'''

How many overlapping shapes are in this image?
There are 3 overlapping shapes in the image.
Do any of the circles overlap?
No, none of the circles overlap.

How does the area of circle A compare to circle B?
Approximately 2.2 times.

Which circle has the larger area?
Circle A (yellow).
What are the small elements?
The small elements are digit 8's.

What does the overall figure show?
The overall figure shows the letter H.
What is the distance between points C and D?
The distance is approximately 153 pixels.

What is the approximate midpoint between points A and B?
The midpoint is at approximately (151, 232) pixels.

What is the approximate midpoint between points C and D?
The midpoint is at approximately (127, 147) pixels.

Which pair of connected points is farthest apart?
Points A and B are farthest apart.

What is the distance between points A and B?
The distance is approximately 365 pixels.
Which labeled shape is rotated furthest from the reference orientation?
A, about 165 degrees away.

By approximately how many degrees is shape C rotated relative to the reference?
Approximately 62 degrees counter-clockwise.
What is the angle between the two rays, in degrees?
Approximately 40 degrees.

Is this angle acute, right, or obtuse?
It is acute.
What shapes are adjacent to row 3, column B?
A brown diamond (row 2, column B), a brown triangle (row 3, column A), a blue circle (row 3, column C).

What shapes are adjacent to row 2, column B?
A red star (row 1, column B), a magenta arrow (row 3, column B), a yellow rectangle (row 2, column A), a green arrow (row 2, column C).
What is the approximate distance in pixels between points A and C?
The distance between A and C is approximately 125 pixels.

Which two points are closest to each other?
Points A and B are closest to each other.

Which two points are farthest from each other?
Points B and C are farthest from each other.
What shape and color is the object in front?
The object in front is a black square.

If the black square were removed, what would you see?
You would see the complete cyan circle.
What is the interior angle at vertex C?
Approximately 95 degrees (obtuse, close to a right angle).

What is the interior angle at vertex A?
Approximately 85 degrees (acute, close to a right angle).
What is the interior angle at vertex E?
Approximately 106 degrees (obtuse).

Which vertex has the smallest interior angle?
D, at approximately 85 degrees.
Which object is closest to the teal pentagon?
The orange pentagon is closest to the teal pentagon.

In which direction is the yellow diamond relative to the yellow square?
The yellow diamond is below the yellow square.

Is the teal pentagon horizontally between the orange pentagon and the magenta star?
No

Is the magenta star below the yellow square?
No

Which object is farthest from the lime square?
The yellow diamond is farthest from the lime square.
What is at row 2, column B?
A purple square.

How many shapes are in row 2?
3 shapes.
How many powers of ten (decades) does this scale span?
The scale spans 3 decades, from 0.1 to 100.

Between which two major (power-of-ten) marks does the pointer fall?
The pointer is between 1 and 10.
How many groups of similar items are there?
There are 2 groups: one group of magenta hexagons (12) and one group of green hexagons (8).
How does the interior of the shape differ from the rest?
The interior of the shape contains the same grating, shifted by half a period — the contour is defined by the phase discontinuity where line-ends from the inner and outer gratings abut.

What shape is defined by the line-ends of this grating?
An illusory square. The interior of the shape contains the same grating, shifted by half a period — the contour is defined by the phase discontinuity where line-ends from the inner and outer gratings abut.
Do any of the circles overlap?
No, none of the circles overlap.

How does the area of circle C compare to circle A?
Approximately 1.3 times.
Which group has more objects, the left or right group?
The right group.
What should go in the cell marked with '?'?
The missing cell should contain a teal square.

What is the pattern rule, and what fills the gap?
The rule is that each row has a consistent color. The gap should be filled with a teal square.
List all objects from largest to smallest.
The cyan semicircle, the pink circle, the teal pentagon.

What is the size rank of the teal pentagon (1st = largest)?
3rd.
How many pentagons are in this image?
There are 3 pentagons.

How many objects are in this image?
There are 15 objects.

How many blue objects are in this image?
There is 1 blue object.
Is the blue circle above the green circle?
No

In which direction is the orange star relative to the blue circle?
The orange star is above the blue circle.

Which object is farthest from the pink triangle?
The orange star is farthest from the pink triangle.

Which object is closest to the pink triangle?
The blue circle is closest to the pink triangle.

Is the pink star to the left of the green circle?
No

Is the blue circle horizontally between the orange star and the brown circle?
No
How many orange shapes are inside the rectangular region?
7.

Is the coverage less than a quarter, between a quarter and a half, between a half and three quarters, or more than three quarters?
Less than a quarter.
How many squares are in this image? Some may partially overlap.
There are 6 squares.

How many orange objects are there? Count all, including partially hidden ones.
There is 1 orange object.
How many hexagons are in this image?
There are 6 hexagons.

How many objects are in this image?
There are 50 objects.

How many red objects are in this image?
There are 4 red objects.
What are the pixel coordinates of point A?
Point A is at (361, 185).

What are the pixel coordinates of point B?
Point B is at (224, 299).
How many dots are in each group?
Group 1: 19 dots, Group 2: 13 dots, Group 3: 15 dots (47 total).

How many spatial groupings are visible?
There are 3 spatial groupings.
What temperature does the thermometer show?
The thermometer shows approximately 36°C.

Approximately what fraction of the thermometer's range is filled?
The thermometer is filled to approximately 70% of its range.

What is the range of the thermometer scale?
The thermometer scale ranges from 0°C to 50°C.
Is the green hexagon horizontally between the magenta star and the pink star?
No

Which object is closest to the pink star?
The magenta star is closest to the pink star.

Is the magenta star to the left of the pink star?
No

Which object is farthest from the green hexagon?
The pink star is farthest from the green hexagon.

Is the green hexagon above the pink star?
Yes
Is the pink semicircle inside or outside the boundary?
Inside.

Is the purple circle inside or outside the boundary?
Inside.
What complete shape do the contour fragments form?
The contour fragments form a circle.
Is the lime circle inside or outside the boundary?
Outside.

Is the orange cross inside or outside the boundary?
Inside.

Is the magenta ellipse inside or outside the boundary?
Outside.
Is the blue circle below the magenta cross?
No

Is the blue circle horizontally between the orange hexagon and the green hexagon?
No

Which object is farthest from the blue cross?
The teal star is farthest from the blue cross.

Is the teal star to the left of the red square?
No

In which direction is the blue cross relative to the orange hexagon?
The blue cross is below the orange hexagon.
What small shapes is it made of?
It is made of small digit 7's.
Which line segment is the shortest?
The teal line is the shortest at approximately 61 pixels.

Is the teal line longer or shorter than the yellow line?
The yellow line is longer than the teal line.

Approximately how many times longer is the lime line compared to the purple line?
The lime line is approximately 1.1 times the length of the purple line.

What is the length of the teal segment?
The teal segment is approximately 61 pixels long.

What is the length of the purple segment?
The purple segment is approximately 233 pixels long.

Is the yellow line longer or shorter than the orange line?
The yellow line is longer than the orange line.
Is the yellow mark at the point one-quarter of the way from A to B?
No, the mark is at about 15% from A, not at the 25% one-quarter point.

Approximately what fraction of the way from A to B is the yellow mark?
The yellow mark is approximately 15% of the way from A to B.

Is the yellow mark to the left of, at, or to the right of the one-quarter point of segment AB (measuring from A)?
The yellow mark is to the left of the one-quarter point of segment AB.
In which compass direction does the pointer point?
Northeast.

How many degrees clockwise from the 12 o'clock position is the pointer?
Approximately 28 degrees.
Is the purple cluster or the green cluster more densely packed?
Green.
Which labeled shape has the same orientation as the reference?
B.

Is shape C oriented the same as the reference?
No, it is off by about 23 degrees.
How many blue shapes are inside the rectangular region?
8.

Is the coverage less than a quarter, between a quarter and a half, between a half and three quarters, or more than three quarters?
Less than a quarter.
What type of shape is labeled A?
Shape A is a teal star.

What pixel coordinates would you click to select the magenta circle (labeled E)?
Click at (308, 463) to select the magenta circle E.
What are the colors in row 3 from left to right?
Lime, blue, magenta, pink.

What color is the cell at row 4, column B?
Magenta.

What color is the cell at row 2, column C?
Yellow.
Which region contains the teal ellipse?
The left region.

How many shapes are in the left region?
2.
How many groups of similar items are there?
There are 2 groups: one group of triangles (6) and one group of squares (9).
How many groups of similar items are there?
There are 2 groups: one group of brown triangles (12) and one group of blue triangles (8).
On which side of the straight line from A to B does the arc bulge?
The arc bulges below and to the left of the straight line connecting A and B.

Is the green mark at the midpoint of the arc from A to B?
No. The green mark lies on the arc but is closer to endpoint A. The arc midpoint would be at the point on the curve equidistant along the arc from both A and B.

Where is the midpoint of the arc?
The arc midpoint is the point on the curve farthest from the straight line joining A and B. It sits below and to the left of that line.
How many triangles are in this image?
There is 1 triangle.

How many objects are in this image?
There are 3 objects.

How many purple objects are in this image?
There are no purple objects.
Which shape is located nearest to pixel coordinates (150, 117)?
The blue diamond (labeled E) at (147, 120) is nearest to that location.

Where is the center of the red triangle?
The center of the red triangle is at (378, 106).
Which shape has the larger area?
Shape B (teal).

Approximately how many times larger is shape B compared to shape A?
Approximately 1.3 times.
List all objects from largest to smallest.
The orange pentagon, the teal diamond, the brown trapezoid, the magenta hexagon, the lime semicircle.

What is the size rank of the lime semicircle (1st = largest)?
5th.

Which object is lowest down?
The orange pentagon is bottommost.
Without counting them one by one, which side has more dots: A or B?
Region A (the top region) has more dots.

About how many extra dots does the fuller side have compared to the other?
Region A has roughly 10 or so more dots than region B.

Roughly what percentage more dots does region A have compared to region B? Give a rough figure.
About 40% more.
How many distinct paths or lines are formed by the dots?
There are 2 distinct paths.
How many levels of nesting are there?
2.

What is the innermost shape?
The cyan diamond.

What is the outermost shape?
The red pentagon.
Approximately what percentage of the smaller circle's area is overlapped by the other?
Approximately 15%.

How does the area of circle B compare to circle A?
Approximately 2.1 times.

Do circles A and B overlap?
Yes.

'''

Short task → All lines from the one containing "How many triangles are in this image?" through the end of the records, both ends included, are to be quoted exactly; please add nothing else.

Complete output →
How many triangles are in this image?
There is 1 triangle.

How many objects are in this image?
There are 3 objects.

How many purple objects are in this image?
There are no purple objects.
Which shape is located nearest to pixel coordinates (150, 117)?
The blue diamond (labeled E) at (147, 120) is nearest to that location.

Where is the center of the red triangle?
The center of the red triangle is at (378, 106).
Which shape has the larger area?
Shape B (teal).

Approximately how many times larger is shape B compared to shape A?
Approximately 1.3 times.
List all objects from largest to smallest.
The orange pentagon, the teal diamond, the brown trapezoid, the magenta hexagon, the lime semicircle.

What is the size rank of the lime semicircle (1st = largest)?
5th.

Which object is lowest down?
The orange pentagon is bottommost.
Without counting them one by one, which side has more dots: A or B?
Region A (the top region) has more dots.

About how many extra dots does the fuller side have compared to the other?
Region A has roughly 10 or so more dots than region B.

Roughly what percentage more dots does region A have compared to region B? Give a rough figure.
About 40% more.
How many distinct paths or lines are formed by the dots?
There are 2 distinct paths.
How many levels of nesting are there?
2.

What is the innermost shape?
The cyan diamond.

What is the outermost shape?
The red pentagon.
Approximately what percentage of the smaller circle's area is overlapped by the other?
Approximately 15%.

How does the area of circle B compare to circle A?
Approximately 2.1 times.

Do circles A and B overlap?
Yes.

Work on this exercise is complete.